Written problem: Pictures stay out; everything else in the records below is copied exactly.
━━ Material provided ━━
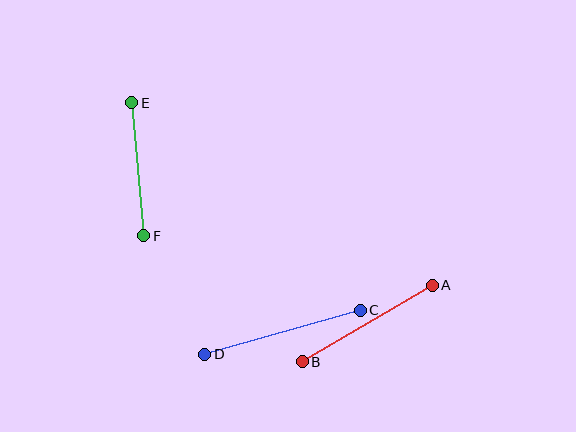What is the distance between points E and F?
The distance is approximately 134 pixels.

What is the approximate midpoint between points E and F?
The midpoint is at approximately (138, 169) pixels.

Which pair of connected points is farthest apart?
Points C and D are farthest apart.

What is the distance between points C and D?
The distance is approximately 162 pixels.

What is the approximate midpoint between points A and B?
The midpoint is at approximately (367, 324) pixels.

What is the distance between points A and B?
The distance is approximately 151 pixels.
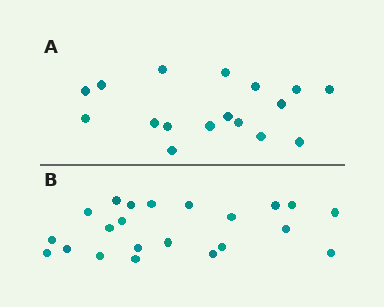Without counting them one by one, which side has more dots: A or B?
Region B (the bottom region) has more dots.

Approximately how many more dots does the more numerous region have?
Region B has about 5 more dots than region A.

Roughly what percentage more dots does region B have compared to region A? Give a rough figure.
About 30% more.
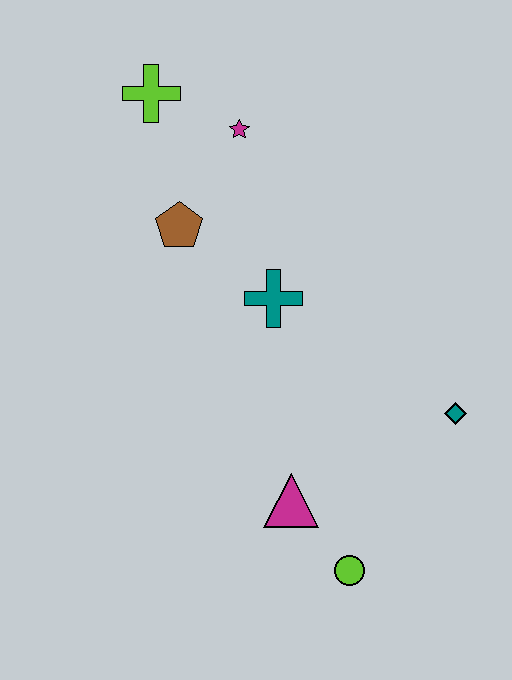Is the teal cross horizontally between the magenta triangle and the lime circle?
No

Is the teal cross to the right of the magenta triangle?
No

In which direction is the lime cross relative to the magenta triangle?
The lime cross is above the magenta triangle.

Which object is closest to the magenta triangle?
The lime circle is closest to the magenta triangle.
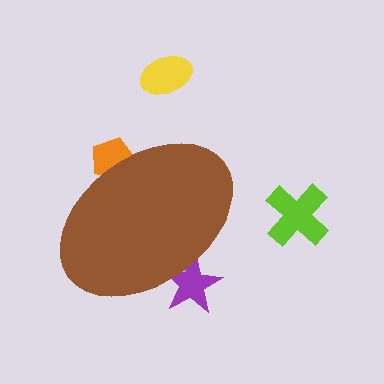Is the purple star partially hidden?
Yes, the purple star is partially hidden behind the brown ellipse.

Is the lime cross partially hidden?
No, the lime cross is fully visible.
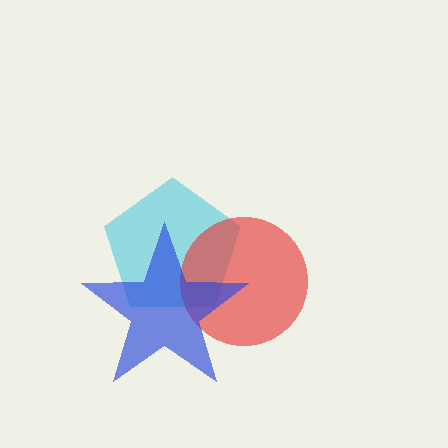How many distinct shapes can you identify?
There are 3 distinct shapes: a cyan pentagon, a red circle, a blue star.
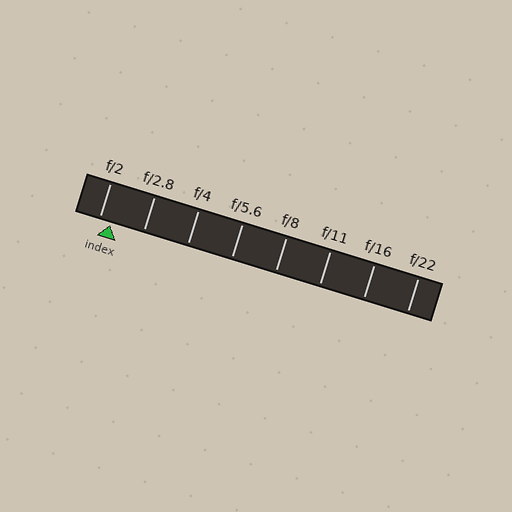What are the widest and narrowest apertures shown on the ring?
The widest aperture shown is f/2 and the narrowest is f/22.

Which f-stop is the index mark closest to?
The index mark is closest to f/2.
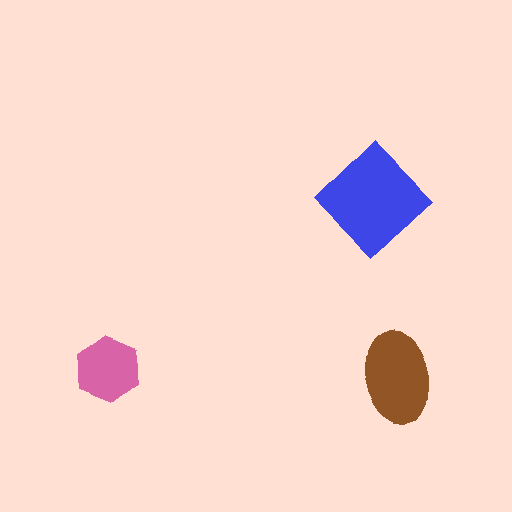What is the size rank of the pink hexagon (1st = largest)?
3rd.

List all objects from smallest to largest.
The pink hexagon, the brown ellipse, the blue diamond.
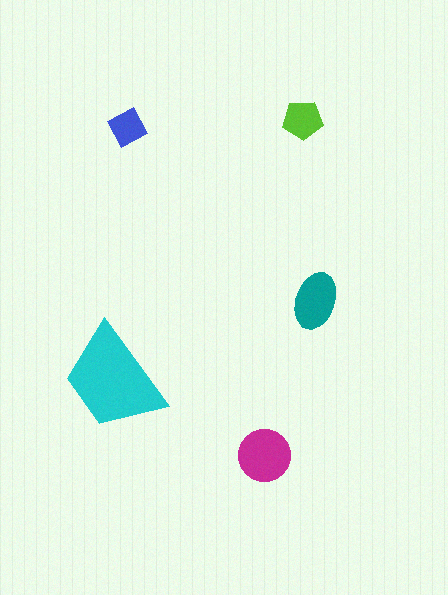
━━━
Output below:
What is the distance between points E and F?
The distance is approximately 134 pixels.

What is the approximate midpoint between points E and F?
The midpoint is at approximately (138, 169) pixels.

Which pair of connected points is farthest apart?
Points C and D are farthest apart.

What is the distance between points C and D?
The distance is approximately 162 pixels.

What is the approximate midpoint between points A and B?
The midpoint is at approximately (367, 324) pixels.

What is the distance between points A and B?
The distance is approximately 151 pixels.
Without counting them one by one, which side has more dots: A or B?
Region B (the bottom region) has more dots.

Approximately how many more dots does the more numerous region have?
Region B has about 5 more dots than region A.

Roughly what percentage more dots does region B have compared to region A? Give a rough figure.
About 30% more.
Is the teal cross horizontally between the magenta triangle and the lime circle?
No

Is the teal cross to the right of the magenta triangle?
No

In which direction is the lime cross relative to the magenta triangle?
The lime cross is above the magenta triangle.

Which object is closest to the magenta triangle?
The lime circle is closest to the magenta triangle.
Is the purple star partially hidden?
Yes, the purple star is partially hidden behind the brown ellipse.

Is the lime cross partially hidden?
No, the lime cross is fully visible.
How many distinct shapes can you identify?
There are 3 distinct shapes: a cyan pentagon, a red circle, a blue star.
What are the widest and narrowest apertures shown on the ring?
The widest aperture shown is f/2 and the narrowest is f/22.

Which f-stop is the index mark closest to?
The index mark is closest to f/2.
What is the size rank of the pink hexagon (1st = largest)?
3rd.

List all objects from smallest to largest.
The pink hexagon, the brown ellipse, the blue diamond.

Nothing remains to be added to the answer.